What you have to do
Below are records; extract exactly the lines from the one with "How many groups of dots/shapes are there?" through the final line, including both, but drop the pictures.

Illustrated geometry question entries
· · · ·

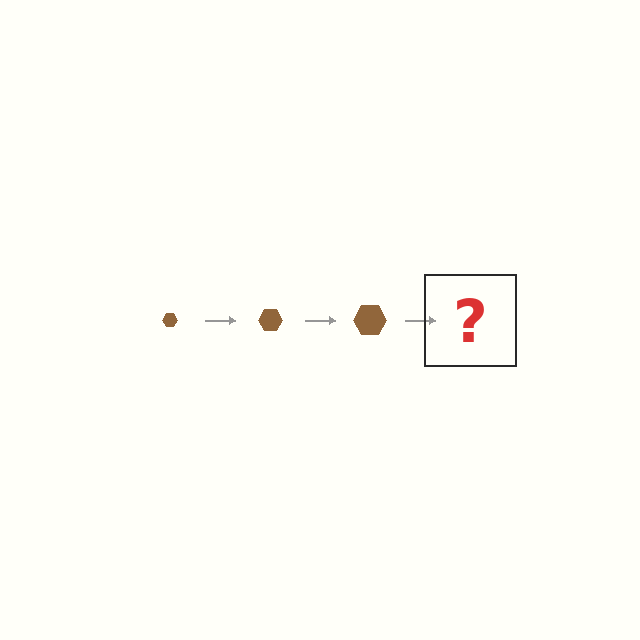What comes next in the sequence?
The next element should be a brown hexagon, larger than the previous one.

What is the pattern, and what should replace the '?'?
The pattern is that the hexagon gets progressively larger each step. The '?' should be a brown hexagon, larger than the previous one.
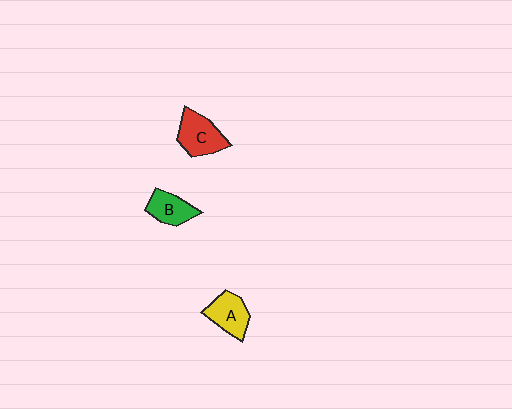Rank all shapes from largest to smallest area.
From largest to smallest: C (red), A (yellow), B (green).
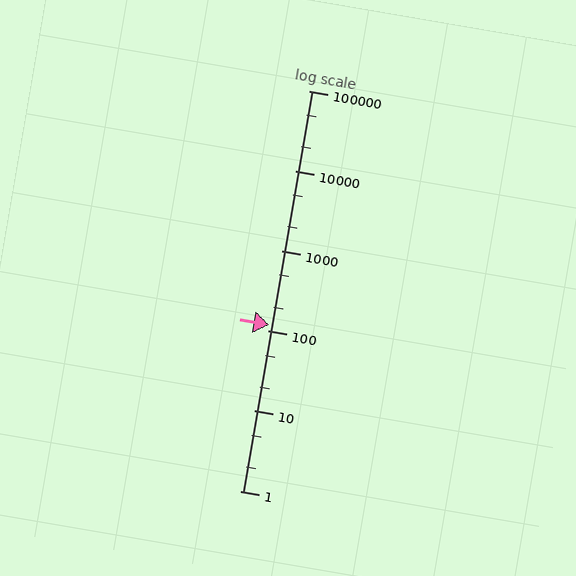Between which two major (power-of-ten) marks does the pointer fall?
The pointer is between 100 and 1000.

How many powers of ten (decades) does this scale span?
The scale spans 5 decades, from 1 to 100000.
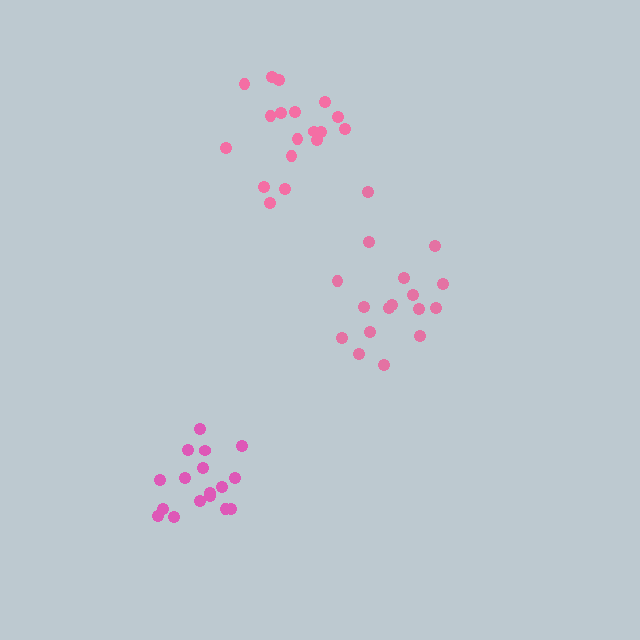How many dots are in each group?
Group 1: 17 dots, Group 2: 17 dots, Group 3: 18 dots (52 total).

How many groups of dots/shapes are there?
There are 3 groups.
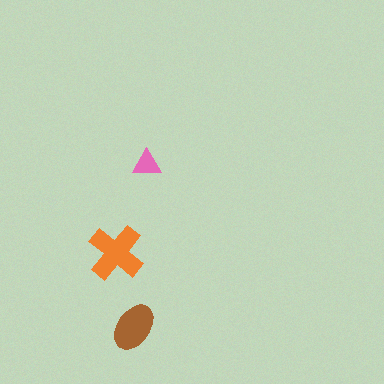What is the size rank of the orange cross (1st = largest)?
1st.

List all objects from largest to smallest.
The orange cross, the brown ellipse, the pink triangle.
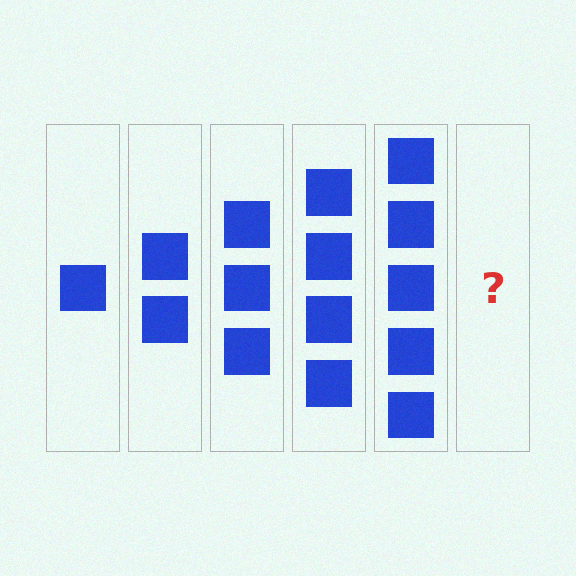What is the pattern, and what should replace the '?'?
The pattern is that each step adds one more square. The '?' should be 6 squares.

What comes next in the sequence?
The next element should be 6 squares.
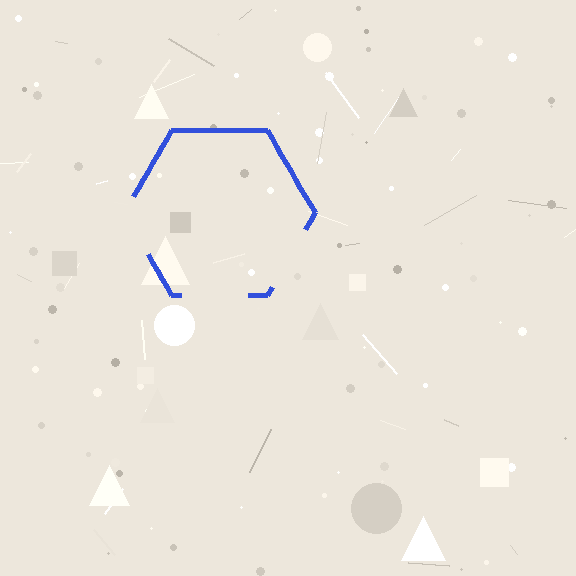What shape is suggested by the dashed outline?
The dashed outline suggests a hexagon.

· · · ·

Final result
How many groups of dots/shapes are there?
There are 3 groups.
What is the size rank of the orange cross (1st = largest)?
1st.

List all objects from largest to smallest.
The orange cross, the brown ellipse, the pink triangle.
What is the pattern, and what should replace the '?'?
The pattern is that each step adds one more square. The '?' should be 6 squares.

What comes next in the sequence?
The next element should be 6 squares.
What shape is suggested by the dashed outline?
The dashed outline suggests a hexagon.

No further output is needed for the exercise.